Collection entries
────────
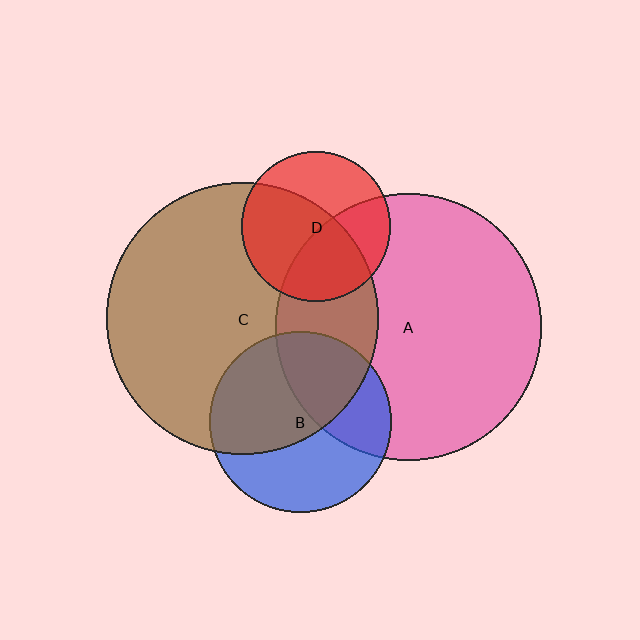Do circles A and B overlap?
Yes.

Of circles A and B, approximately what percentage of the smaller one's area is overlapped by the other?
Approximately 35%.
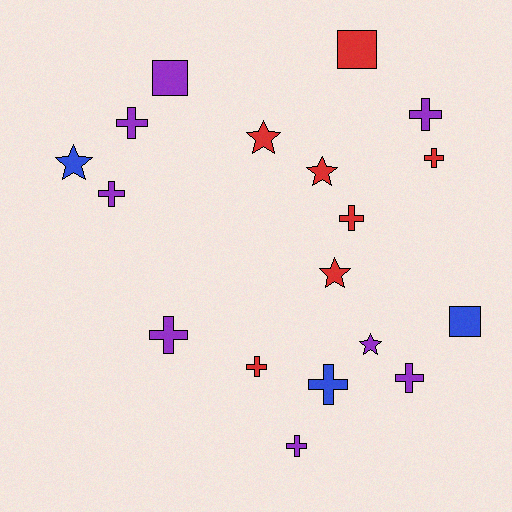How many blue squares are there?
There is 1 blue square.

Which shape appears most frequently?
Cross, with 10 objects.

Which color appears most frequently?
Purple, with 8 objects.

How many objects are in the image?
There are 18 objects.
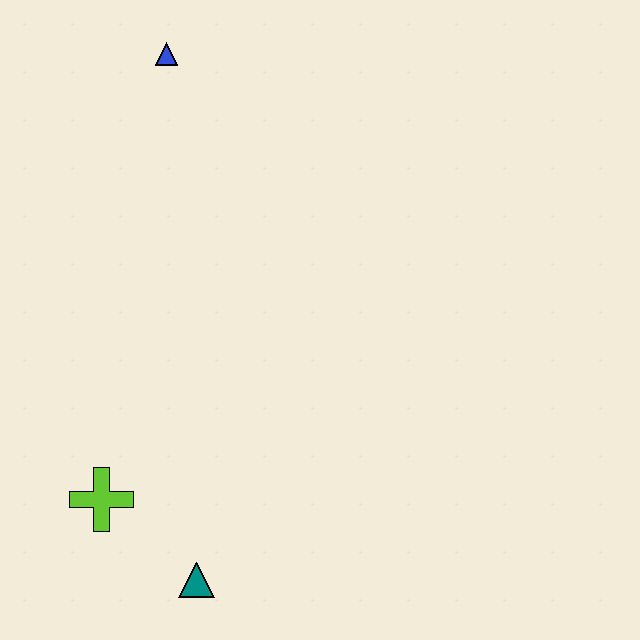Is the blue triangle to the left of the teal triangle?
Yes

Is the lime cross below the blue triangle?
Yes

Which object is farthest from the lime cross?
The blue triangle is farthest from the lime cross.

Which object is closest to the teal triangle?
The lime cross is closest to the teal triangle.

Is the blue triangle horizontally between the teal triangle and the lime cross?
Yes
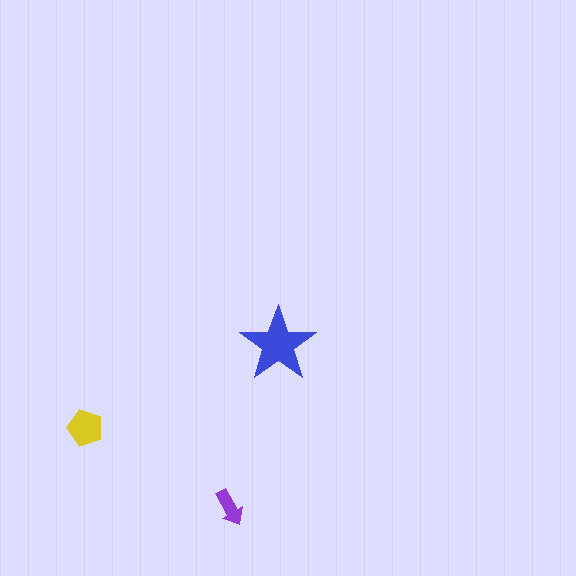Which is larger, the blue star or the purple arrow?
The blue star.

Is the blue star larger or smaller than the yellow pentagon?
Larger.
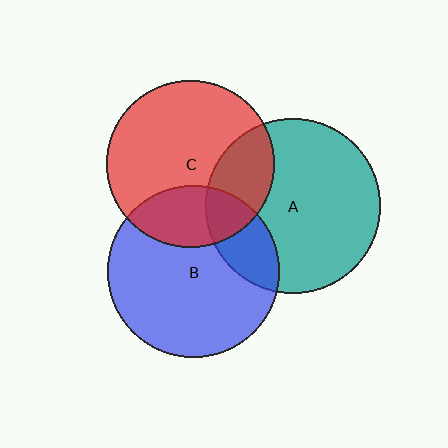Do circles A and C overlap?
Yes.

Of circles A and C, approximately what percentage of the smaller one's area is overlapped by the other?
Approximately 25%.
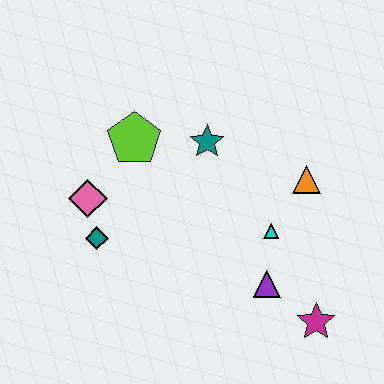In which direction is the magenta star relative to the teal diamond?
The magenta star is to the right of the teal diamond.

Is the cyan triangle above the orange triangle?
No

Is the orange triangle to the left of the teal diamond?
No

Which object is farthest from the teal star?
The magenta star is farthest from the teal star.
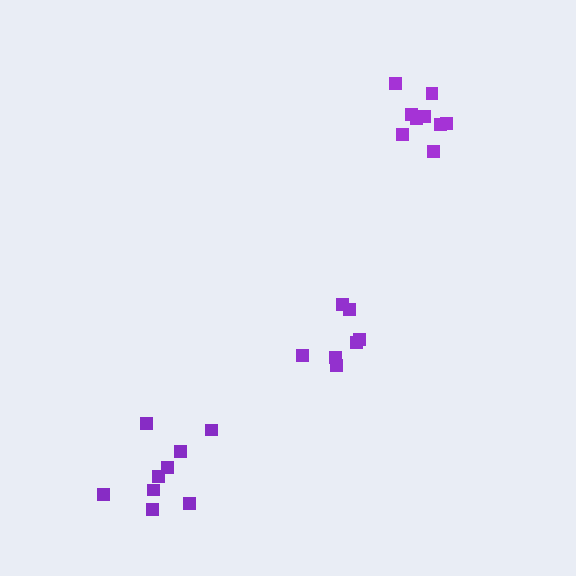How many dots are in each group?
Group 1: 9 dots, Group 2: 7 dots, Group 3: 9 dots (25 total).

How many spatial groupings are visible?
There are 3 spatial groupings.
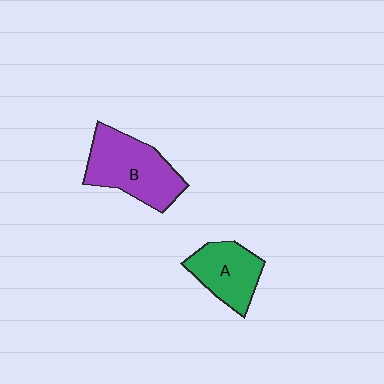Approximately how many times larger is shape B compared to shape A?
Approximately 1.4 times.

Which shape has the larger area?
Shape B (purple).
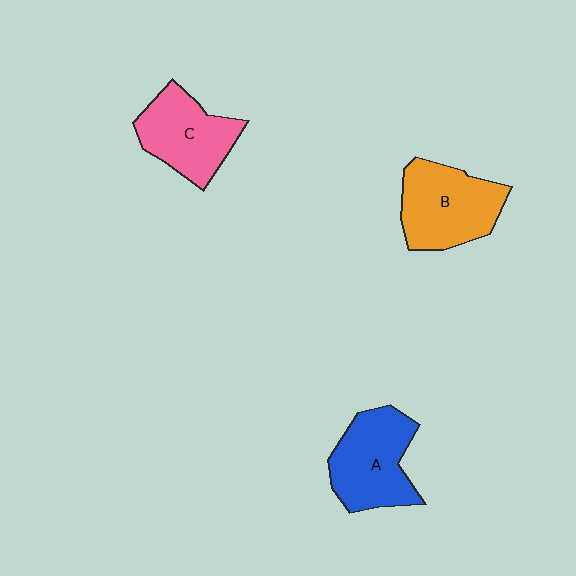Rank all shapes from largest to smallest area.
────────
* **EXERCISE GOAL**: Only the lines from the one containing "Which shape has the larger area?" through the last line of the records above should be repeated, exactly and without pictures.

* **EXPECTED ANSWER**:
Which shape has the larger area?
Shape B (purple).
Rank all shapes from largest to smallest area.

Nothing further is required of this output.